Entries supplied:
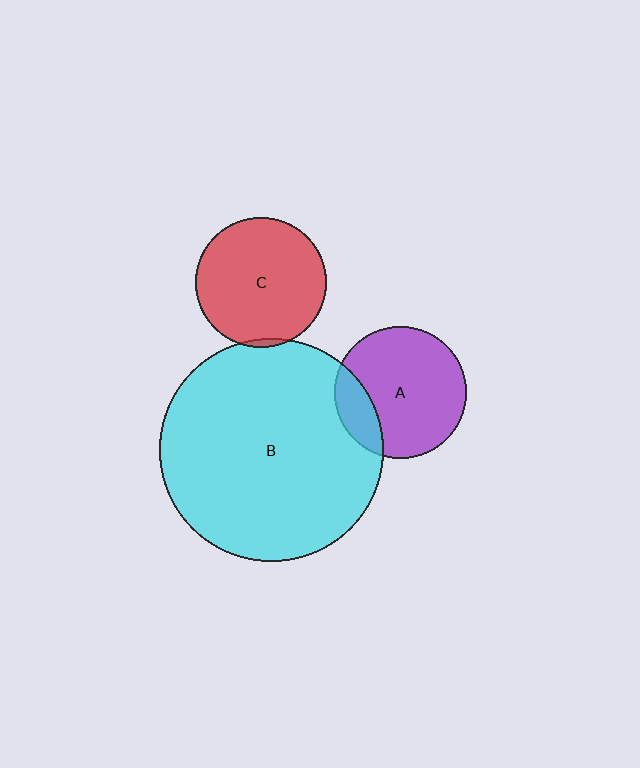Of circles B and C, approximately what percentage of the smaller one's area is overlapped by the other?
Approximately 5%.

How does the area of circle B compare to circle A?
Approximately 2.9 times.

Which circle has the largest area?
Circle B (cyan).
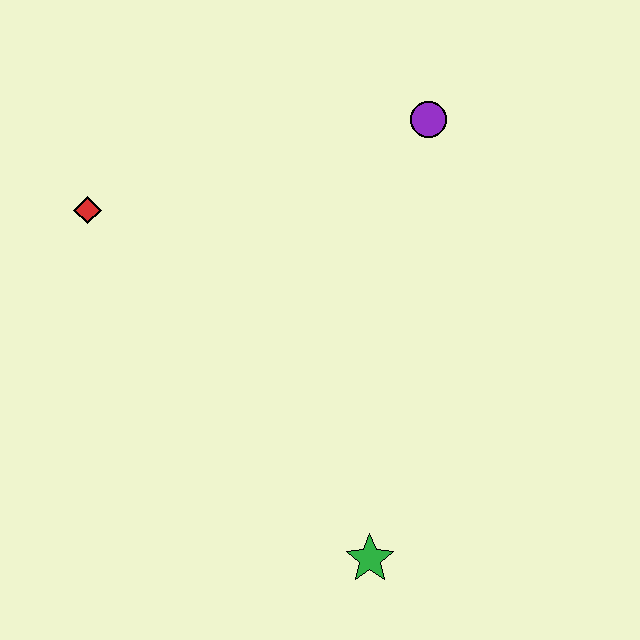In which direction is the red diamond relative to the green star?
The red diamond is above the green star.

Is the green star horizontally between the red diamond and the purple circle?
Yes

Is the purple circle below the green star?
No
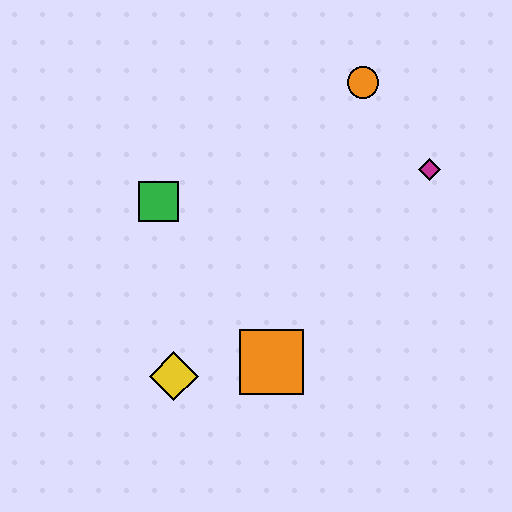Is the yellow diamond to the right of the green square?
Yes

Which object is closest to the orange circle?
The magenta diamond is closest to the orange circle.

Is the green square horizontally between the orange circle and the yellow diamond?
No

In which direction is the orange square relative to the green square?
The orange square is below the green square.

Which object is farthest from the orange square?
The orange circle is farthest from the orange square.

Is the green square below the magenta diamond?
Yes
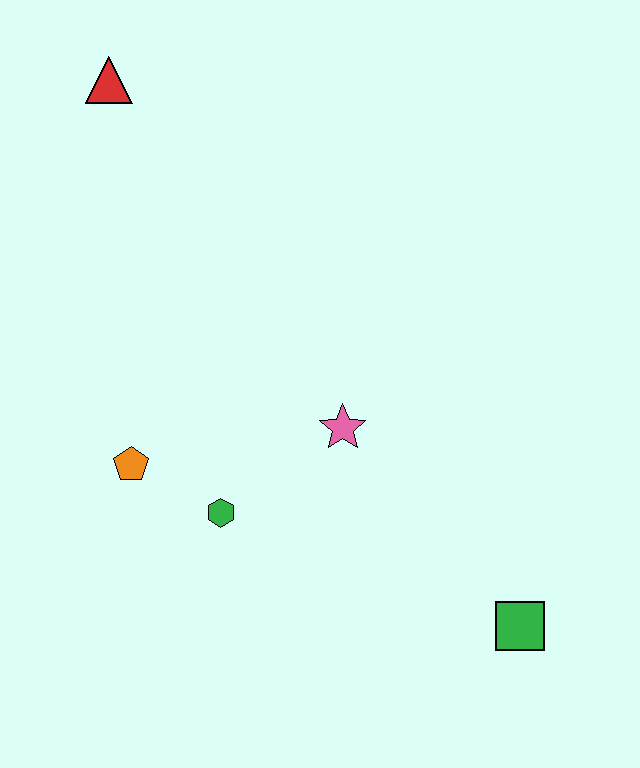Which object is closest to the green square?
The pink star is closest to the green square.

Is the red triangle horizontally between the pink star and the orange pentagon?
No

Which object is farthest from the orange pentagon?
The green square is farthest from the orange pentagon.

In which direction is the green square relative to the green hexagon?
The green square is to the right of the green hexagon.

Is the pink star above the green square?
Yes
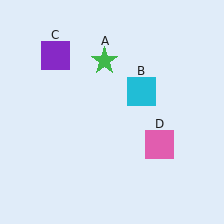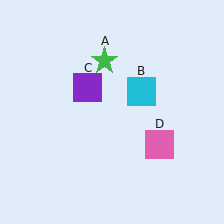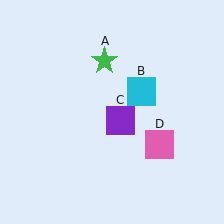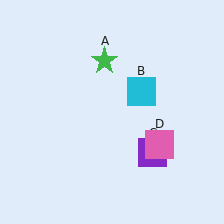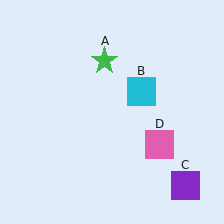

Problem to solve: Return the entries unchanged, save for the pictures, which do not belong in the copy.

Task response:
Of circles B and C, approximately what percentage of the smaller one's area is overlapped by the other?
Approximately 5%.

How does the area of circle B compare to circle A?
Approximately 2.9 times.

Which circle has the largest area?
Circle B (cyan).
In which direction is the red diamond relative to the green star?
The red diamond is above the green star.

Is the green star horizontally between the red diamond and the purple circle?
Yes

Is the purple circle below the green star?
No
Is the yellow diamond to the right of the green square?
Yes

Which object is closest to the orange circle?
The magenta diamond is closest to the orange circle.

Is the green square horizontally between the orange circle and the yellow diamond?
No

In which direction is the orange square relative to the green square?
The orange square is below the green square.

Which object is farthest from the orange square?
The orange circle is farthest from the orange square.

Is the green square below the magenta diamond?
Yes
Which object is closest to the green square?
The pink star is closest to the green square.

Is the red triangle horizontally between the pink star and the orange pentagon?
No

Which object is farthest from the orange pentagon?
The green square is farthest from the orange pentagon.

In which direction is the green square relative to the green hexagon?
The green square is to the right of the green hexagon.

Is the pink star above the green square?
Yes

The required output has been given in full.